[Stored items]
#####

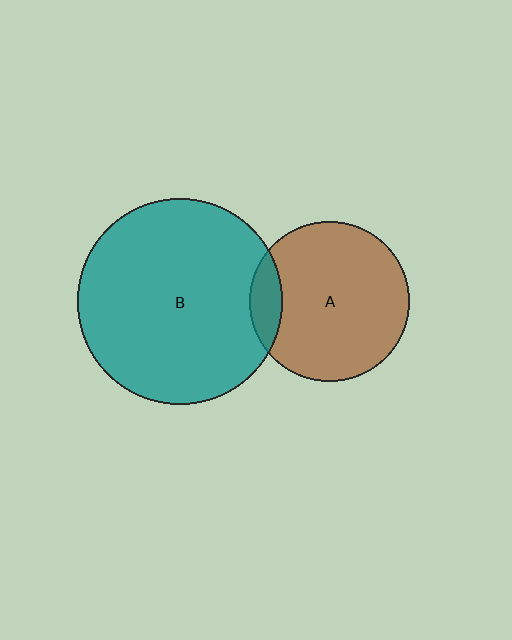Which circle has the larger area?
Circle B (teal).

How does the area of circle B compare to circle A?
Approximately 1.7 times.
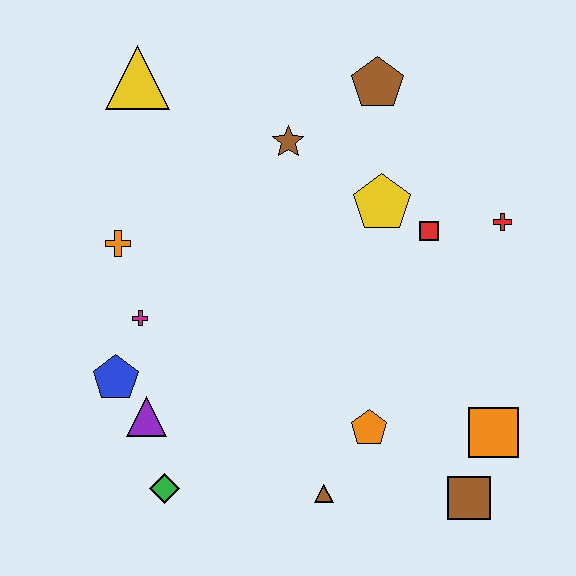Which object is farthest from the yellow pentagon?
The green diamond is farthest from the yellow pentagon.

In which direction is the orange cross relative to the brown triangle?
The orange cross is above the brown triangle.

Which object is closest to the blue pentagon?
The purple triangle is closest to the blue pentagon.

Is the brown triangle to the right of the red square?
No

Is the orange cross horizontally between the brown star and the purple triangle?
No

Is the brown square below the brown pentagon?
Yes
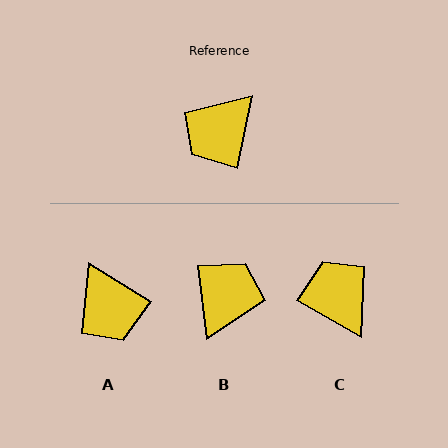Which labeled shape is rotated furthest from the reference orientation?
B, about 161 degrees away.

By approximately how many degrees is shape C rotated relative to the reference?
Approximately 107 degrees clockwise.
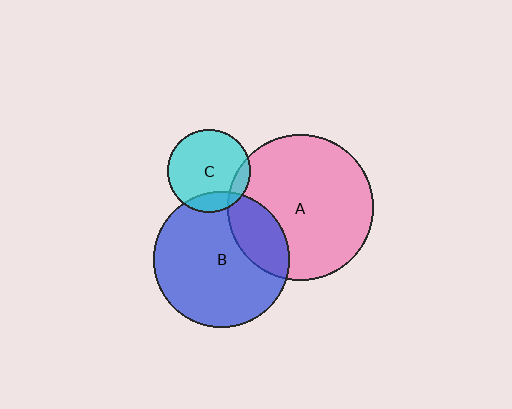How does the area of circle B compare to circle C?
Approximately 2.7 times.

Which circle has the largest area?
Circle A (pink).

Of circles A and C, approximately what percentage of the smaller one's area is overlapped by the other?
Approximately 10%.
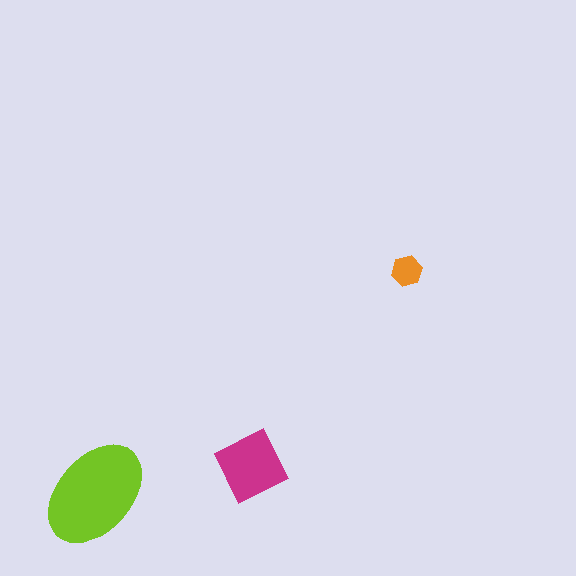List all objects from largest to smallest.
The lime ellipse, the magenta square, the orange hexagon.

#####

Extract, character for character, every line from the one that holds "How does the area of circle B compare to circle C?" through the end of the entries above. Include both boundary lines and no pictures.

How does the area of circle B compare to circle C?
Approximately 2.7 times.

Which circle has the largest area?
Circle A (pink).

Of circles A and C, approximately what percentage of the smaller one's area is overlapped by the other?
Approximately 10%.
List all objects from largest to smallest.
The lime ellipse, the magenta square, the orange hexagon.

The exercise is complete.